***** RECORDS TO PROCESS *****

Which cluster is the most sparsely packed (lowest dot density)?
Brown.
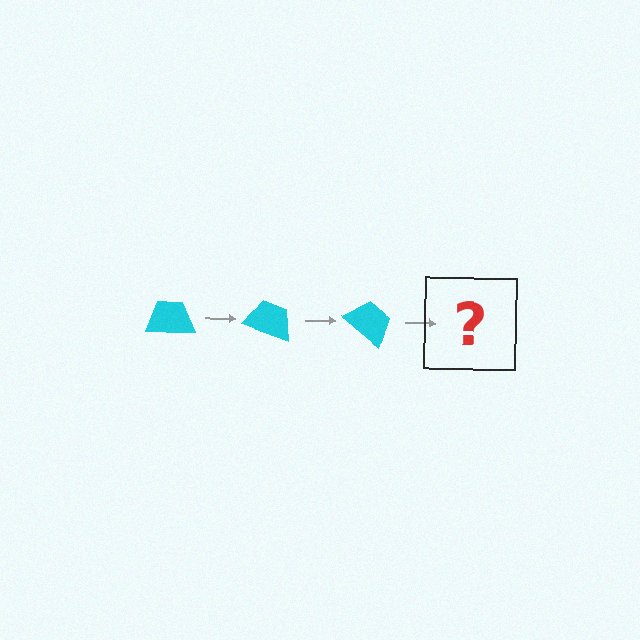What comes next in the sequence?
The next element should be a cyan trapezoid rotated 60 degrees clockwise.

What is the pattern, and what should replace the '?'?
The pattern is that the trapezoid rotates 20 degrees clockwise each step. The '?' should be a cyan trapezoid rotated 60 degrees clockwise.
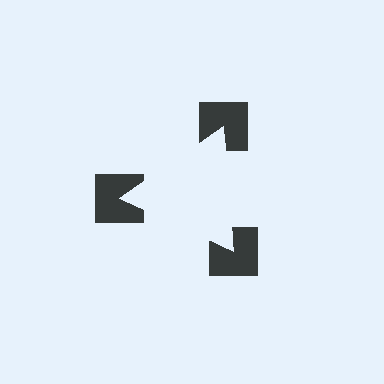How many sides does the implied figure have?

*****

[INSTRUCTIONS TO FOLLOW]:
Repeat all of the entries word for word, but omit the pictures.

[FINISHED ANSWER]:
Which cluster is the most sparsely packed (lowest dot density)?
Brown.
What comes next in the sequence?
The next element should be a cyan trapezoid rotated 60 degrees clockwise.

What is the pattern, and what should replace the '?'?
The pattern is that the trapezoid rotates 20 degrees clockwise each step. The '?' should be a cyan trapezoid rotated 60 degrees clockwise.
How many sides does the implied figure have?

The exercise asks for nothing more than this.